### Given task
From the line containing "Approximately what percentage" to the last line of the data below, copy everything exactly and nothing else; pictures stay out.

### Information provided
* Begin *

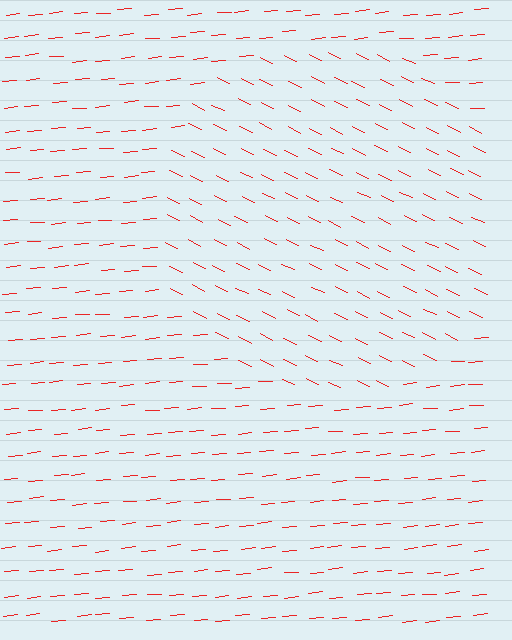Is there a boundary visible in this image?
Yes, there is a texture boundary formed by a change in line orientation.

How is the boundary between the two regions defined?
The boundary is defined purely by a change in line orientation (approximately 31 degrees difference). All lines are the same color and thickness.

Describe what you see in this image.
The image is filled with small red line segments. A circle region in the image has lines oriented differently from the surrounding lines, creating a visible texture boundary.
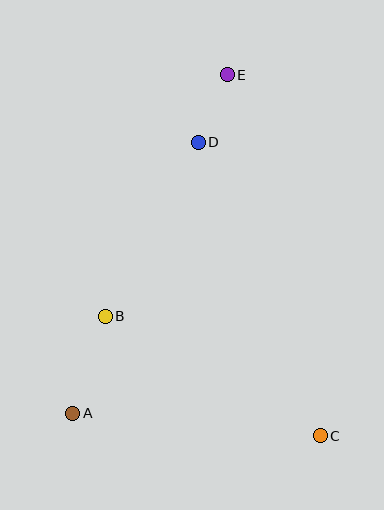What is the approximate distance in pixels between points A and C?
The distance between A and C is approximately 249 pixels.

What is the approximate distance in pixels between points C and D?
The distance between C and D is approximately 318 pixels.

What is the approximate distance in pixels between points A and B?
The distance between A and B is approximately 103 pixels.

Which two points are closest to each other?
Points D and E are closest to each other.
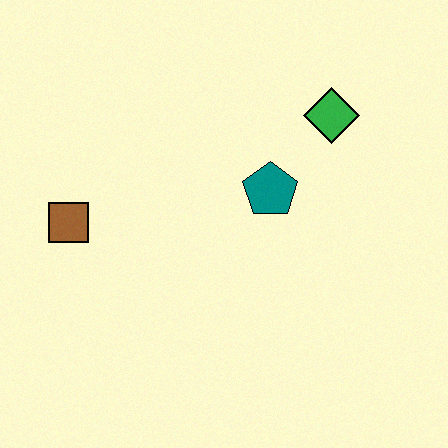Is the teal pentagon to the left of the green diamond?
Yes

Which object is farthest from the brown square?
The green diamond is farthest from the brown square.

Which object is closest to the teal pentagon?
The green diamond is closest to the teal pentagon.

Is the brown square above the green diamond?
No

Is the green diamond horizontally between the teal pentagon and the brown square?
No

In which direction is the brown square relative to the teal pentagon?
The brown square is to the left of the teal pentagon.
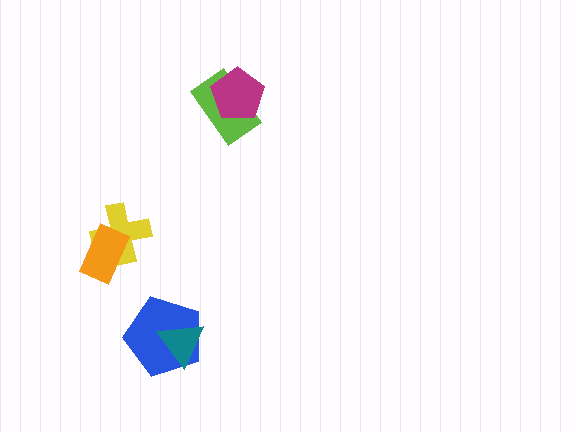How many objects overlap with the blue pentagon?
1 object overlaps with the blue pentagon.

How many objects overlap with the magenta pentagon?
1 object overlaps with the magenta pentagon.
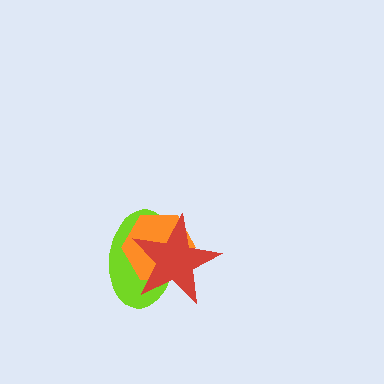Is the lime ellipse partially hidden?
Yes, it is partially covered by another shape.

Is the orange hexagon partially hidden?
Yes, it is partially covered by another shape.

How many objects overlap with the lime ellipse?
2 objects overlap with the lime ellipse.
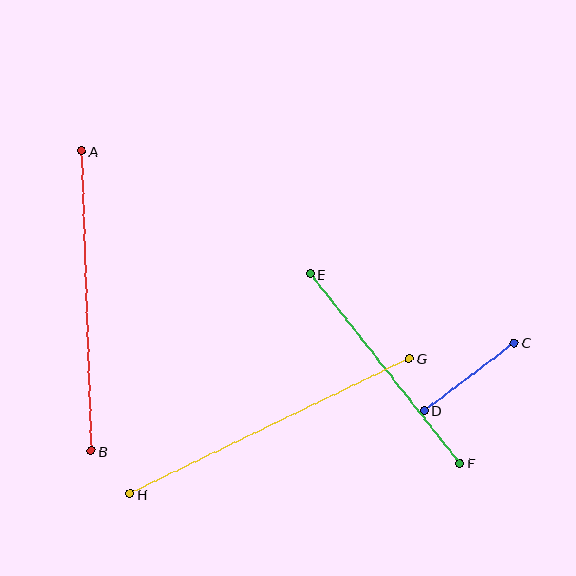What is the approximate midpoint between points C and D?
The midpoint is at approximately (469, 376) pixels.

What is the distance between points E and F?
The distance is approximately 242 pixels.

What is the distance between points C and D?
The distance is approximately 112 pixels.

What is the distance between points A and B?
The distance is approximately 300 pixels.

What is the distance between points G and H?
The distance is approximately 310 pixels.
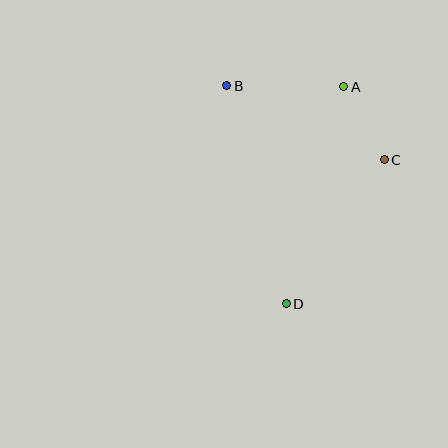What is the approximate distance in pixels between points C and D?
The distance between C and D is approximately 174 pixels.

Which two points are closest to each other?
Points A and C are closest to each other.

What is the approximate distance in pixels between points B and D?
The distance between B and D is approximately 226 pixels.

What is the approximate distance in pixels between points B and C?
The distance between B and C is approximately 174 pixels.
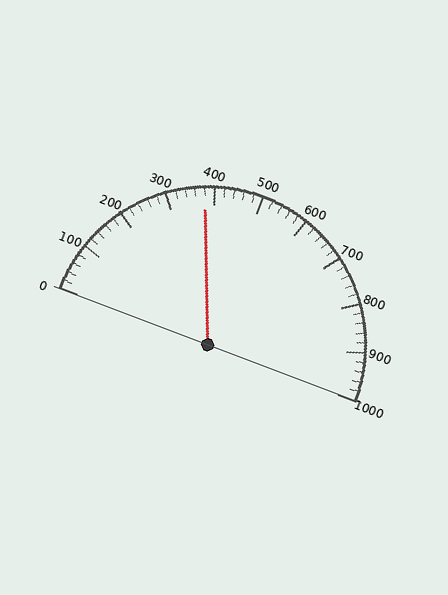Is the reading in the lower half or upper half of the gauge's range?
The reading is in the lower half of the range (0 to 1000).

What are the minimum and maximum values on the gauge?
The gauge ranges from 0 to 1000.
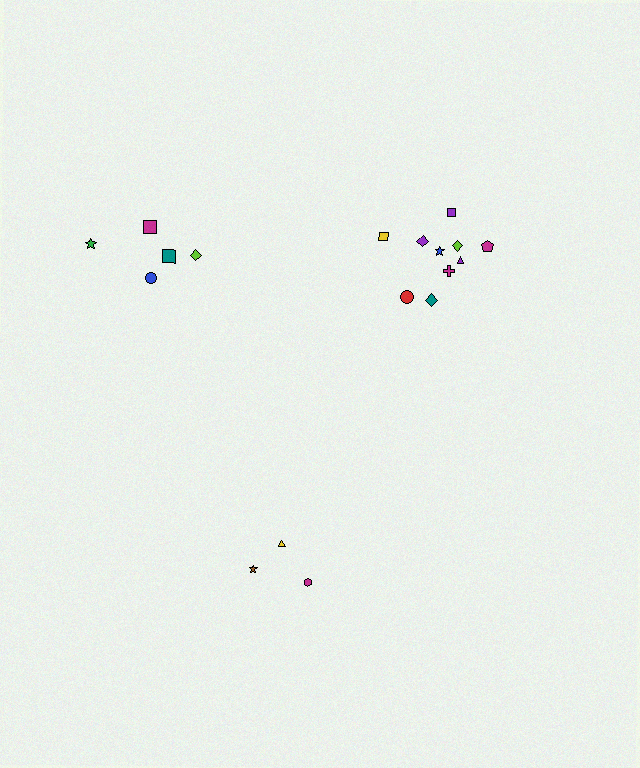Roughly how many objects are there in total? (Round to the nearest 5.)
Roughly 20 objects in total.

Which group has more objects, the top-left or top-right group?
The top-right group.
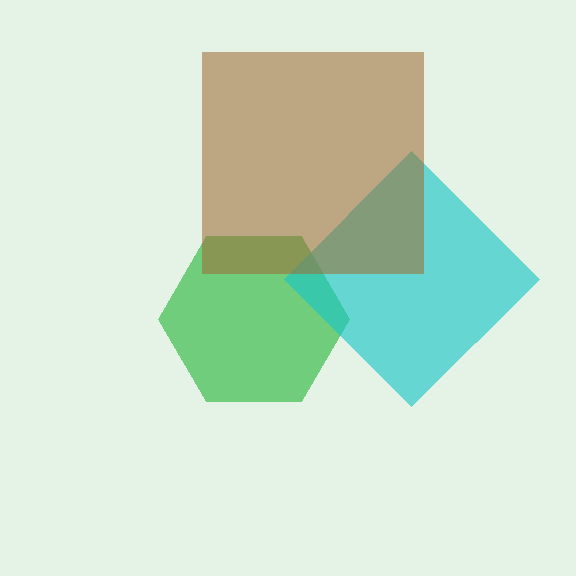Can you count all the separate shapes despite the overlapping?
Yes, there are 3 separate shapes.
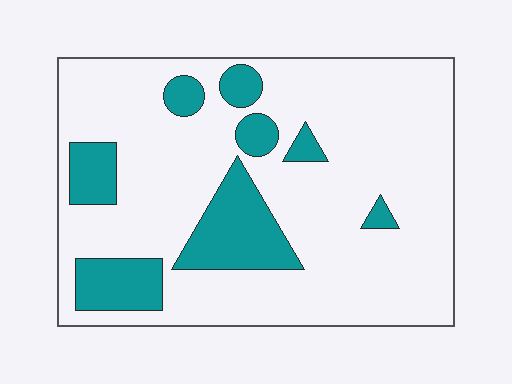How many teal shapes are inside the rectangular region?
8.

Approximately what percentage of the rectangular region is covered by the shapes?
Approximately 20%.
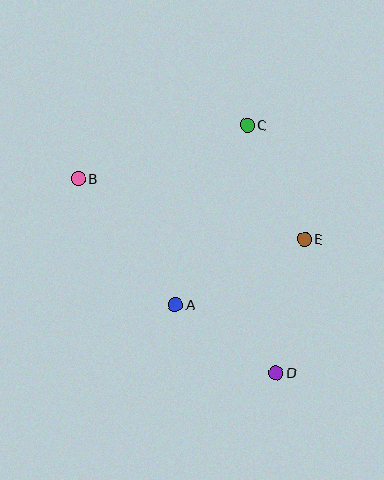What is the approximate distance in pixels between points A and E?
The distance between A and E is approximately 145 pixels.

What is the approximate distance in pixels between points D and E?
The distance between D and E is approximately 136 pixels.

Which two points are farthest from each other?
Points B and D are farthest from each other.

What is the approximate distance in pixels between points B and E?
The distance between B and E is approximately 234 pixels.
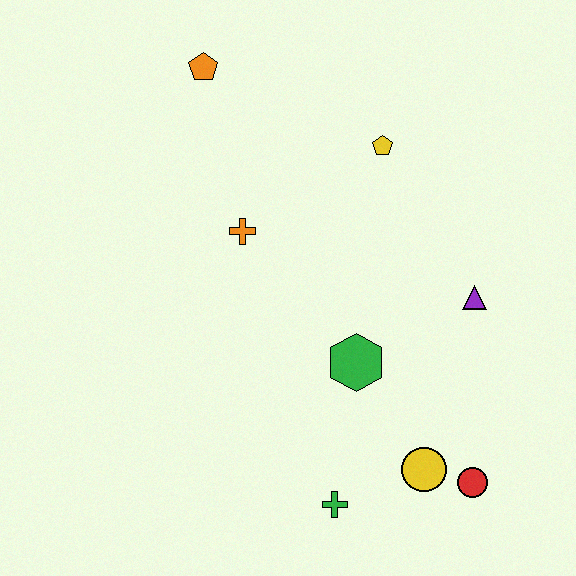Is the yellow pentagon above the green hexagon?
Yes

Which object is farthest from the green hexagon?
The orange pentagon is farthest from the green hexagon.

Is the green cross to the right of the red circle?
No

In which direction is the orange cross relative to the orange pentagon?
The orange cross is below the orange pentagon.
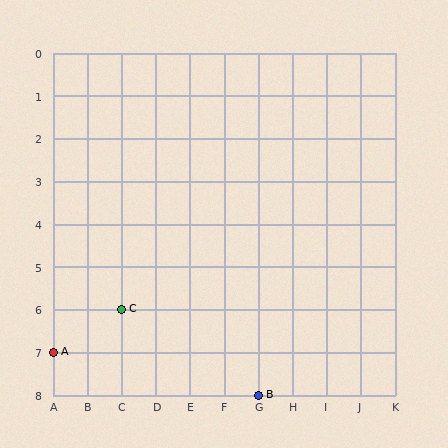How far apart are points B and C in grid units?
Points B and C are 4 columns and 2 rows apart (about 4.5 grid units diagonally).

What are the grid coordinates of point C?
Point C is at grid coordinates (C, 6).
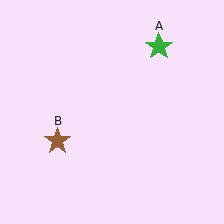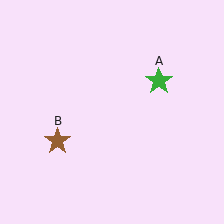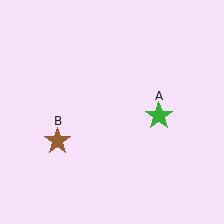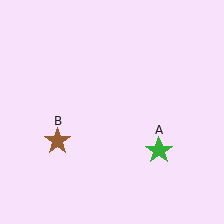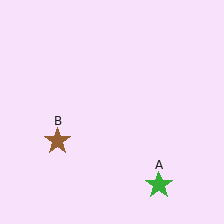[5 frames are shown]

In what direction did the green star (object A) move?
The green star (object A) moved down.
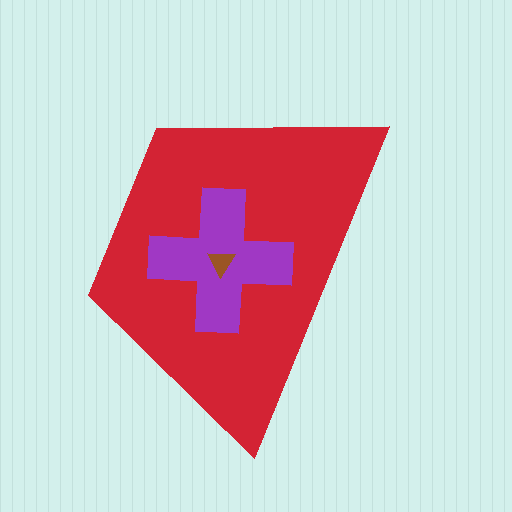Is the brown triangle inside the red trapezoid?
Yes.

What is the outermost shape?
The red trapezoid.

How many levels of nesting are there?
3.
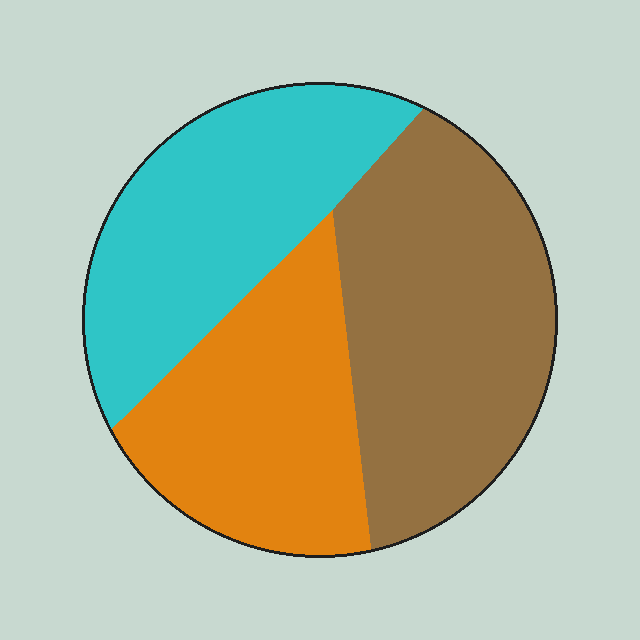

* End *

### The solution
Approximately what percentage of the rectangular region is covered by the shapes?
Approximately 20%.
What is the approximate distance in pixels between points A and E?
The distance between A and E is approximately 145 pixels.

What is the approximate distance in pixels between points D and E?
The distance between D and E is approximately 136 pixels.

Which two points are farthest from each other?
Points B and D are farthest from each other.

What is the approximate distance in pixels between points B and E?
The distance between B and E is approximately 234 pixels.
Is the yellow pentagon above the green hexagon?
Yes

Which object is farthest from the green hexagon?
The orange pentagon is farthest from the green hexagon.

Is the green cross to the right of the red circle?
No

In which direction is the orange cross relative to the orange pentagon?
The orange cross is below the orange pentagon.
How far apart are points B and C in grid units?
Points B and C are 4 columns and 2 rows apart (about 4.5 grid units diagonally).

What are the grid coordinates of point C?
Point C is at grid coordinates (C, 6).
[5 frames are shown]

In what direction did the green star (object A) move?
The green star (object A) moved down.
Is the brown triangle inside the red trapezoid?
Yes.

What is the outermost shape?
The red trapezoid.

How many levels of nesting are there?
3.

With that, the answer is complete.